[DIRECTIONS FOR THIS TASK]
With the images removed, repeat the data below exactly.

[GIVEN DATA]
= = = =

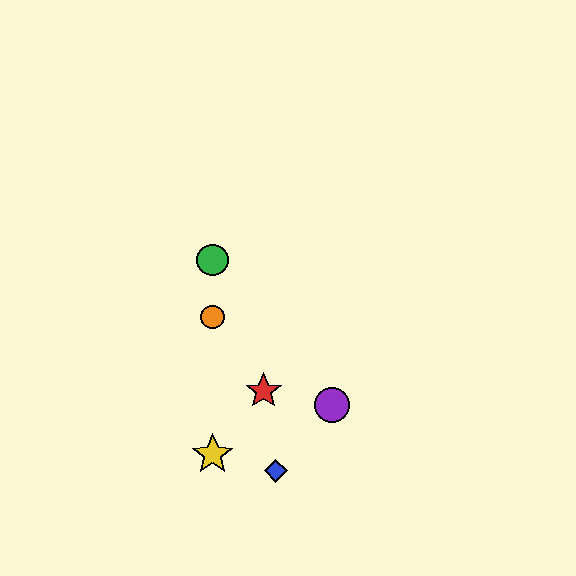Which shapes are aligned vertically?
The green circle, the yellow star, the orange circle are aligned vertically.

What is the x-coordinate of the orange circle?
The orange circle is at x≈213.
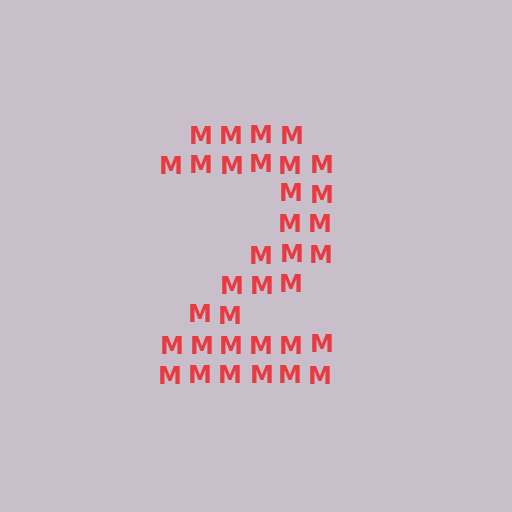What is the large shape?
The large shape is the digit 2.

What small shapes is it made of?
It is made of small letter M's.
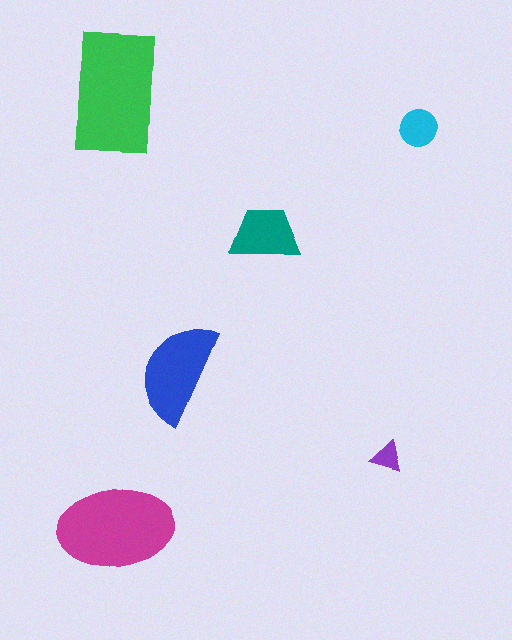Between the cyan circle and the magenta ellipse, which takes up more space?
The magenta ellipse.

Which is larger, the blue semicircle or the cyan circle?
The blue semicircle.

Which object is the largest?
The green rectangle.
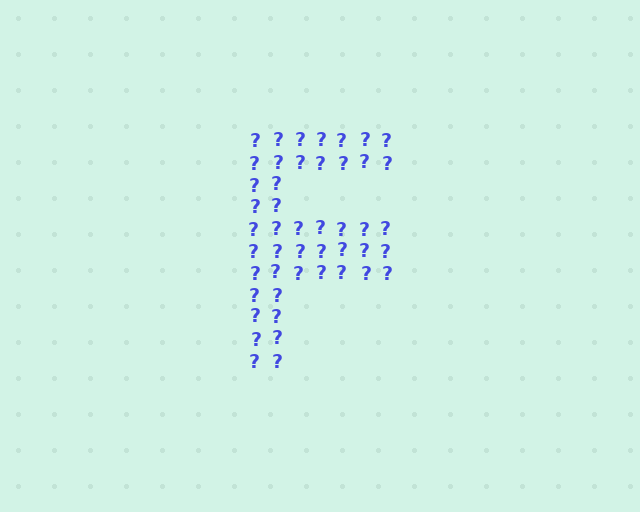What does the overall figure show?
The overall figure shows the letter F.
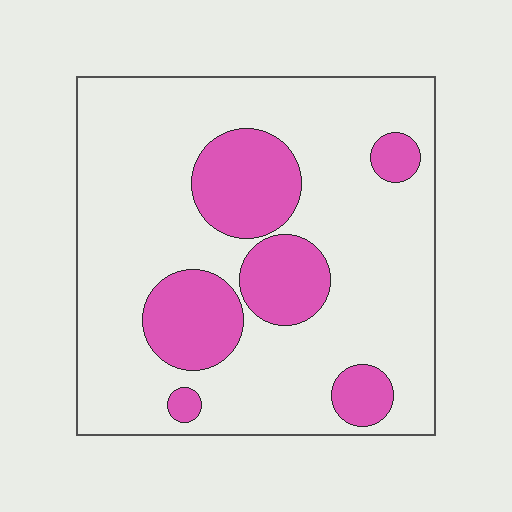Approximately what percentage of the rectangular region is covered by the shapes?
Approximately 25%.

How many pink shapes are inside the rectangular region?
6.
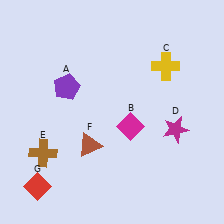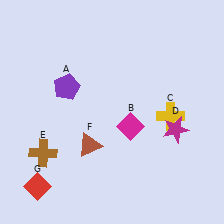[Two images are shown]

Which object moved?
The yellow cross (C) moved down.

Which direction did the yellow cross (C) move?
The yellow cross (C) moved down.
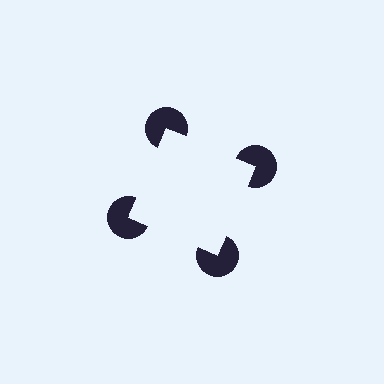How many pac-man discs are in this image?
There are 4 — one at each vertex of the illusory square.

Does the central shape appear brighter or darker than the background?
It typically appears slightly brighter than the background, even though no actual brightness change is drawn.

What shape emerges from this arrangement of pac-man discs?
An illusory square — its edges are inferred from the aligned wedge cuts in the pac-man discs, not physically drawn.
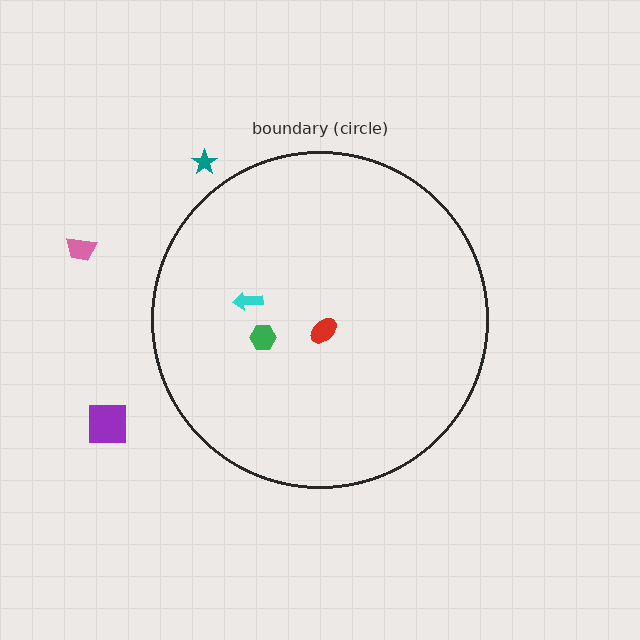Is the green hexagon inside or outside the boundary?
Inside.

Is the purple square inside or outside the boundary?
Outside.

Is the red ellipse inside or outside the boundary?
Inside.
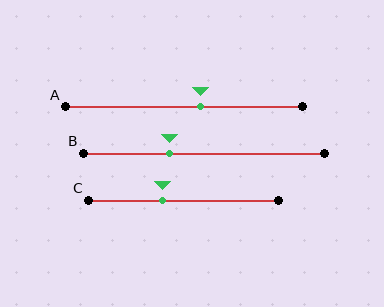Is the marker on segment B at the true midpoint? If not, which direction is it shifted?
No, the marker on segment B is shifted to the left by about 14% of the segment length.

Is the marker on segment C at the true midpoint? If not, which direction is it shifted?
No, the marker on segment C is shifted to the left by about 11% of the segment length.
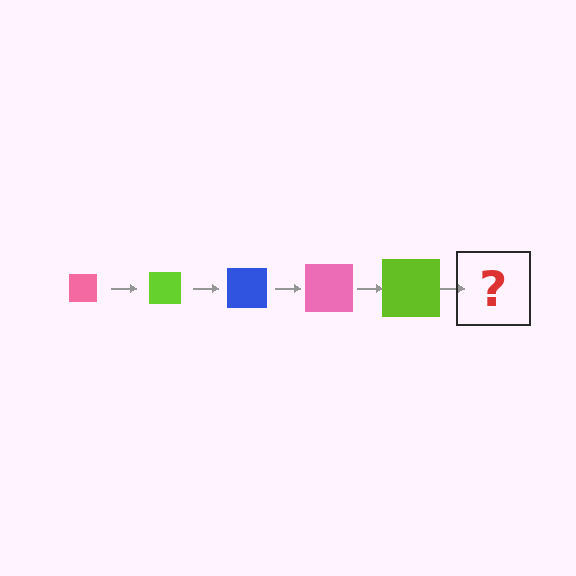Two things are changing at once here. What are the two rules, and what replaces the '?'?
The two rules are that the square grows larger each step and the color cycles through pink, lime, and blue. The '?' should be a blue square, larger than the previous one.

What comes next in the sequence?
The next element should be a blue square, larger than the previous one.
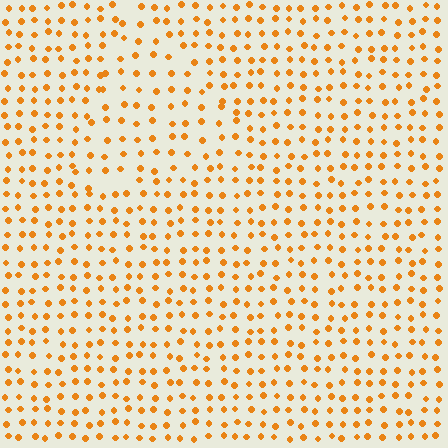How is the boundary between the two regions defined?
The boundary is defined by a change in element density (approximately 1.5x ratio). All elements are the same color, size, and shape.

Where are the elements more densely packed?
The elements are more densely packed outside the triangle boundary.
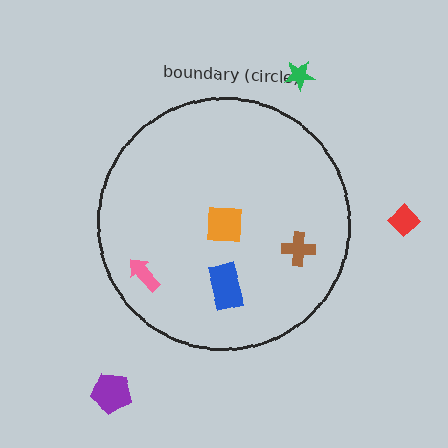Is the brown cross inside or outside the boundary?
Inside.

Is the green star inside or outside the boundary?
Outside.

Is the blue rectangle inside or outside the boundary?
Inside.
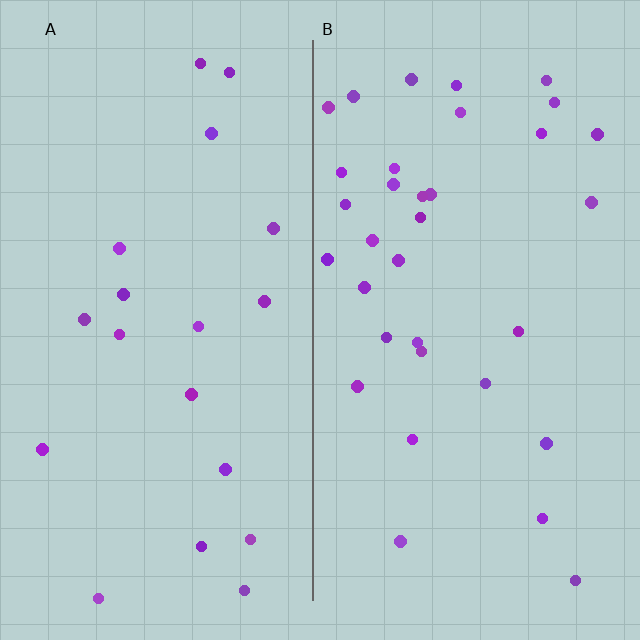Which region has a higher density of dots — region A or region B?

= = = =

[TASK ANSWER]
Which shapes are aligned vertically?
The green circle, the yellow star, the orange circle are aligned vertically.

What is the x-coordinate of the orange circle?
The orange circle is at x≈213.
What is the large shape?
The large shape is the digit 2.

What small shapes is it made of?
It is made of small letter M's.
Between the cyan circle and the magenta ellipse, which takes up more space?
The magenta ellipse.

Which is larger, the blue semicircle or the cyan circle?
The blue semicircle.

Which object is the largest?
The green rectangle.
What does the overall figure show?
The overall figure shows the letter F.
Approximately what percentage of the rectangular region is covered by the shapes?
Approximately 25%.

How many pink shapes are inside the rectangular region?
6.
[Two images are shown]

Which object moved?
The yellow cross (C) moved down.

Which direction did the yellow cross (C) move?
The yellow cross (C) moved down.
How many pac-man discs are in this image?
There are 4 — one at each vertex of the illusory square.

Does the central shape appear brighter or darker than the background?
It typically appears slightly brighter than the background, even though no actual brightness change is drawn.

What shape emerges from this arrangement of pac-man discs?
An illusory square — its edges are inferred from the aligned wedge cuts in the pac-man discs, not physically drawn.
Is the green hexagon inside or outside the boundary?
Inside.

Is the purple square inside or outside the boundary?
Outside.

Is the red ellipse inside or outside the boundary?
Inside.
Is the marker on segment B at the true midpoint? If not, which direction is it shifted?
No, the marker on segment B is shifted to the left by about 14% of the segment length.

Is the marker on segment C at the true midpoint? If not, which direction is it shifted?
No, the marker on segment C is shifted to the left by about 11% of the segment length.
Two things are changing at once here. What are the two rules, and what replaces the '?'?
The two rules are that the square grows larger each step and the color cycles through pink, lime, and blue. The '?' should be a blue square, larger than the previous one.

What comes next in the sequence?
The next element should be a blue square, larger than the previous one.
How is the boundary between the two regions defined?
The boundary is defined by a change in element density (approximately 1.5x ratio). All elements are the same color, size, and shape.

Where are the elements more densely packed?
The elements are more densely packed outside the triangle boundary.
Is the brown cross inside or outside the boundary?
Inside.

Is the green star inside or outside the boundary?
Outside.

Is the blue rectangle inside or outside the boundary?
Inside.
Which region has a higher density of dots — region A or region B?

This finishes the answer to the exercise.